_WHAT IS EXPECTED_
For each entry below, copy the text exactly and leave out any picture.

_STORED DATA_
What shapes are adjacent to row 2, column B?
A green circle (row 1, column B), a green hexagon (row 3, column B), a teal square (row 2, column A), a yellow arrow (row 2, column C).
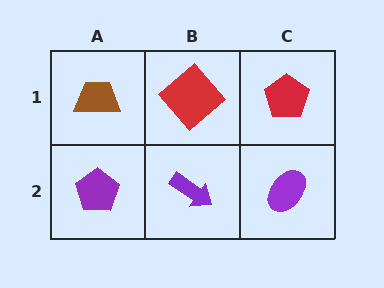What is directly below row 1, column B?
A purple arrow.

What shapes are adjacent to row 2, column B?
A red diamond (row 1, column B), a purple pentagon (row 2, column A), a purple ellipse (row 2, column C).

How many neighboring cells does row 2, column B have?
3.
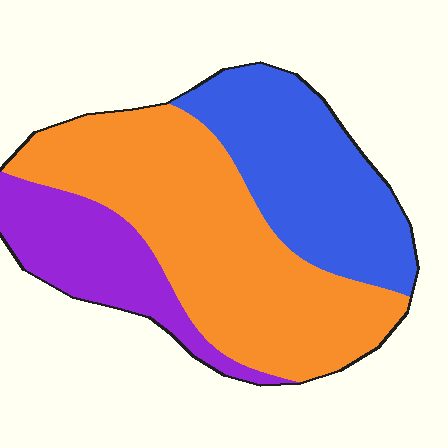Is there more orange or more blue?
Orange.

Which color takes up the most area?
Orange, at roughly 50%.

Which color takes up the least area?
Purple, at roughly 20%.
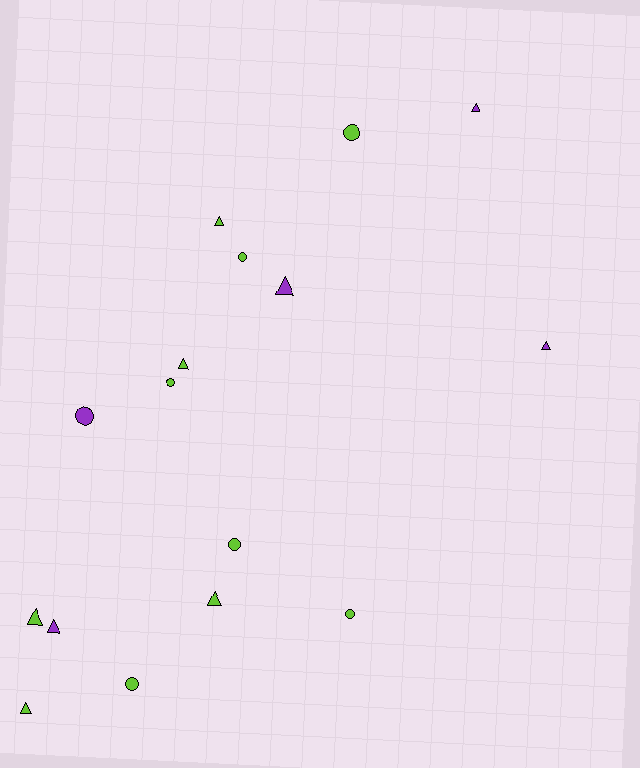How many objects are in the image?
There are 16 objects.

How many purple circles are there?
There is 1 purple circle.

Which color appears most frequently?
Lime, with 11 objects.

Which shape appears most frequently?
Triangle, with 9 objects.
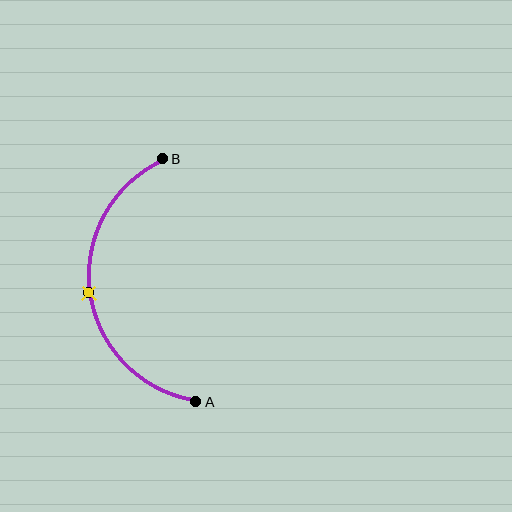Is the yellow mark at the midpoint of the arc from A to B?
Yes. The yellow mark lies on the arc at equal arc-length from both A and B — it is the arc midpoint.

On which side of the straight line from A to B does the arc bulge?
The arc bulges to the left of the straight line connecting A and B.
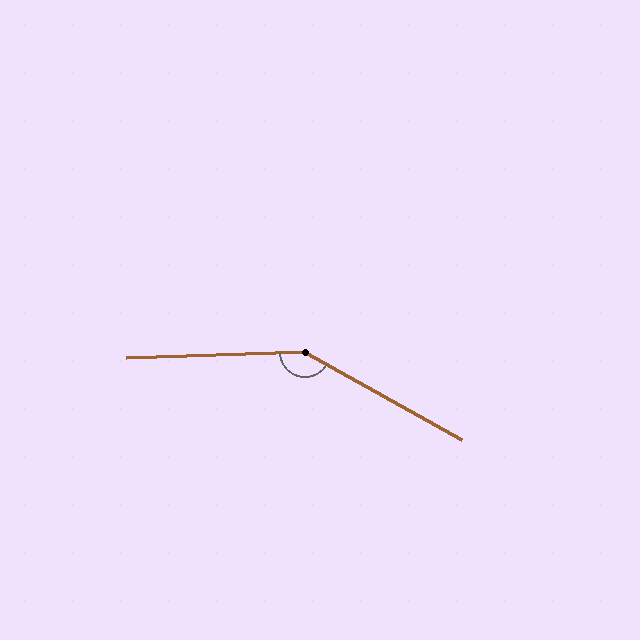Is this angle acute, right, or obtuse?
It is obtuse.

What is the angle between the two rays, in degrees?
Approximately 149 degrees.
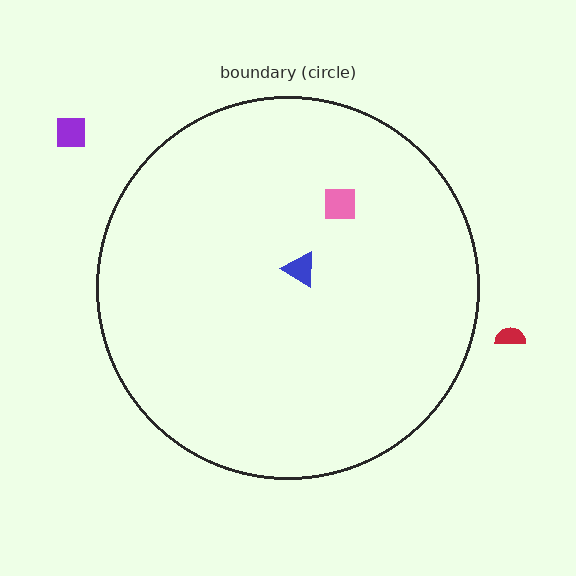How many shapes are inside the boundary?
2 inside, 2 outside.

_EXERCISE RESULT_
What shapes are adjacent to row 2, column B?
A green circle (row 1, column B), a green hexagon (row 3, column B), a teal square (row 2, column A), a yellow arrow (row 2, column C).
What is directly below row 1, column B?
A purple arrow.

What shapes are adjacent to row 2, column B?
A red diamond (row 1, column B), a purple pentagon (row 2, column A), a purple ellipse (row 2, column C).

How many neighboring cells does row 2, column B have?
3.
Is there more orange or more blue?
Orange.

Which color takes up the most area?
Orange, at roughly 50%.

Which color takes up the least area?
Purple, at roughly 20%.
How many objects are in the image?
There are 16 objects.

How many purple circles are there?
There is 1 purple circle.

Which color appears most frequently?
Lime, with 11 objects.

Which shape appears most frequently?
Triangle, with 9 objects.
Is the yellow mark at the midpoint of the arc from A to B?
Yes. The yellow mark lies on the arc at equal arc-length from both A and B — it is the arc midpoint.

On which side of the straight line from A to B does the arc bulge?
The arc bulges to the left of the straight line connecting A and B.
Is this angle acute, right, or obtuse?
It is obtuse.

What is the angle between the two rays, in degrees?
Approximately 149 degrees.
How many shapes are inside the boundary?
2 inside, 2 outside.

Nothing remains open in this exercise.